--- Questions about shape properties ---
=======

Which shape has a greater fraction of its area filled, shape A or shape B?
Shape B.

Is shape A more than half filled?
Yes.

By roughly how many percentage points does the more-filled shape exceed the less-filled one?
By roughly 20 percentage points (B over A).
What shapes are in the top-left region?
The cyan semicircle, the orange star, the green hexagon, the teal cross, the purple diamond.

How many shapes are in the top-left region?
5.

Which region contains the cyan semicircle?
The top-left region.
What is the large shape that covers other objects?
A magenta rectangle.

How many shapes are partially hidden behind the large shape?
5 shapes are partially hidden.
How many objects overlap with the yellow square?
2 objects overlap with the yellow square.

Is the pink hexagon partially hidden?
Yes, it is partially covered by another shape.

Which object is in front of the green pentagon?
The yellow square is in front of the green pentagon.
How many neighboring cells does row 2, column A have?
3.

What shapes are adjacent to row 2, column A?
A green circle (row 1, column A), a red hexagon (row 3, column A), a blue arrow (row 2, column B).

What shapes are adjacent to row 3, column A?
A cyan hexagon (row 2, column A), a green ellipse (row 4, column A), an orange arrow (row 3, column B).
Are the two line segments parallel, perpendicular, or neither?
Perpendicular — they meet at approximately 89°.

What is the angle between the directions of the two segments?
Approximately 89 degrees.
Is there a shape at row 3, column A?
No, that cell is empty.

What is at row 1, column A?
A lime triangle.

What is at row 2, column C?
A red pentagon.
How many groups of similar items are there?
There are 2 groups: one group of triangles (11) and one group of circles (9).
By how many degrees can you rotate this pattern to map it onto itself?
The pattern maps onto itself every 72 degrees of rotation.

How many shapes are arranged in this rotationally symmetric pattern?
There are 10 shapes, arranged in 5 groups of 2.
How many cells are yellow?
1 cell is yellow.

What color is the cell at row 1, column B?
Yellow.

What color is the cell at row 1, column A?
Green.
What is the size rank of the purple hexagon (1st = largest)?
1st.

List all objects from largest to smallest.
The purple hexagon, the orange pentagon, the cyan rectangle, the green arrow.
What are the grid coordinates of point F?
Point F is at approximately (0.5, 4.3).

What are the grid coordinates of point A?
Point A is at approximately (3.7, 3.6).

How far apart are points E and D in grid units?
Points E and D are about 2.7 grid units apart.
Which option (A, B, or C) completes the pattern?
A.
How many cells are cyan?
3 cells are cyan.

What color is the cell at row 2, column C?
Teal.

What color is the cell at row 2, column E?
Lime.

=======

--- Exercise requirements ---
Could you retype exactly the lines from the one containing "What are the grid coordinates of point A?" through the final line of the data above, and no others?

--- Response to this exercise ---
What are the grid coordinates of point A?
Point A is at approximately (3.7, 3.6).

How far apart are points E and D in grid units?
Points E and D are about 2.7 grid units apart.
Which option (A, B, or C) completes the pattern?
A.
How many cells are cyan?
3 cells are cyan.

What color is the cell at row 2, column C?
Teal.

What color is the cell at row 2, column E?
Lime.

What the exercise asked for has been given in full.